* [Your instructions] Return, word for word, the lines from the line holding "[4 frames are shown]" through the line holding "What should replace the question mark?". Include both end lines and no others.

-- start of Record excerpts --

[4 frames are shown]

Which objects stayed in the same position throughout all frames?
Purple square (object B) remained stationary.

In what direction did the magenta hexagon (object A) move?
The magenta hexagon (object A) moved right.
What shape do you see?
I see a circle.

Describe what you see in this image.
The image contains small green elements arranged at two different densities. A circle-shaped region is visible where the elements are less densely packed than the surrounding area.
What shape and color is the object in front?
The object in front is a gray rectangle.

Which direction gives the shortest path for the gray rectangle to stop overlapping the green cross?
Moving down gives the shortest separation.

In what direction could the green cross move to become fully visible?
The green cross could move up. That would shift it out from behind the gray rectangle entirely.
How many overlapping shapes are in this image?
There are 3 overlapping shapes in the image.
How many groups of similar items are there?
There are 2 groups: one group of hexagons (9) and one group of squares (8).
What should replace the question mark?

-- end of Record excerpts --
-- start of Record excerpts --

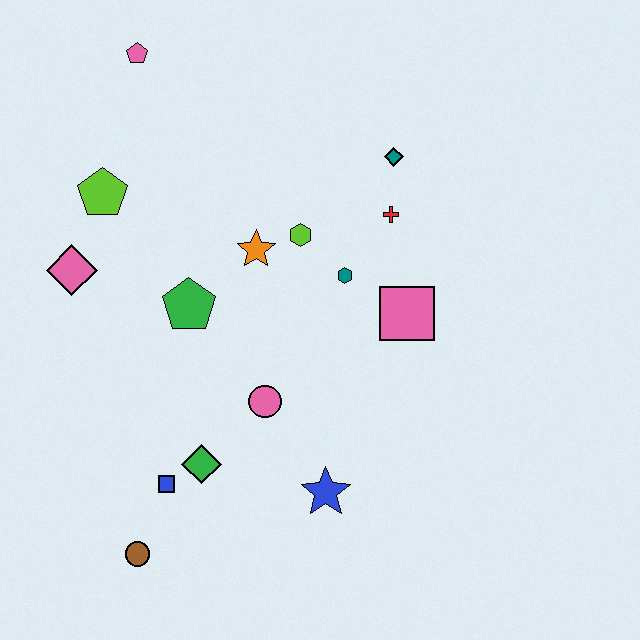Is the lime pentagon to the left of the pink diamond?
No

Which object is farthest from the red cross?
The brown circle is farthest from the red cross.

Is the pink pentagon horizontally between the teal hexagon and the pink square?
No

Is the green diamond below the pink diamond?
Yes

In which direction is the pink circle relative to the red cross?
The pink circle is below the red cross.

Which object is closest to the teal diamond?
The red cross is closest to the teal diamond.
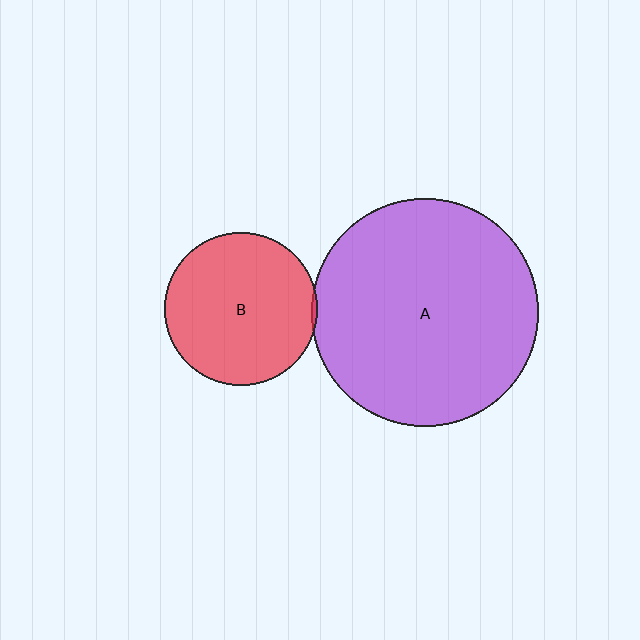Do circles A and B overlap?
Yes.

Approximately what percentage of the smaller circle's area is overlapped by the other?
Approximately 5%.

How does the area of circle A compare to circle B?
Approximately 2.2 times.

-- end of Record excerpts --
-- start of Record excerpts --

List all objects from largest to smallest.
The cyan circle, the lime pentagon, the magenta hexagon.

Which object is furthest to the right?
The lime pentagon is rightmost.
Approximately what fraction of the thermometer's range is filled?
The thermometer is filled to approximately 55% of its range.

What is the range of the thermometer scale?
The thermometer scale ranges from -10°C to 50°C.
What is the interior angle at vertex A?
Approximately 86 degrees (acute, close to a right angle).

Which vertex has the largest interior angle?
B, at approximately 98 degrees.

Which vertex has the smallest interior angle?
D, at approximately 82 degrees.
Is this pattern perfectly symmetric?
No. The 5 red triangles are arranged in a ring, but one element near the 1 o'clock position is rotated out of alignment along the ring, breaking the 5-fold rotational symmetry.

-- end of Record excerpts --

* [Correct answer]
[4 frames are shown]

Which objects stayed in the same position throughout all frames?
Purple square (object B) remained stationary.

In what direction did the magenta hexagon (object A) move?
The magenta hexagon (object A) moved right.
What shape do you see?
I see a circle.

Describe what you see in this image.
The image contains small green elements arranged at two different densities. A circle-shaped region is visible where the elements are less densely packed than the surrounding area.
What shape and color is the object in front?
The object in front is a gray rectangle.

Which direction gives the shortest path for the gray rectangle to stop overlapping the green cross?
Moving down gives the shortest separation.

In what direction could the green cross move to become fully visible?
The green cross could move up. That would shift it out from behind the gray rectangle entirely.
How many overlapping shapes are in this image?
There are 3 overlapping shapes in the image.
How many groups of similar items are there?
There are 2 groups: one group of hexagons (9) and one group of squares (8).
What should replace the question mark?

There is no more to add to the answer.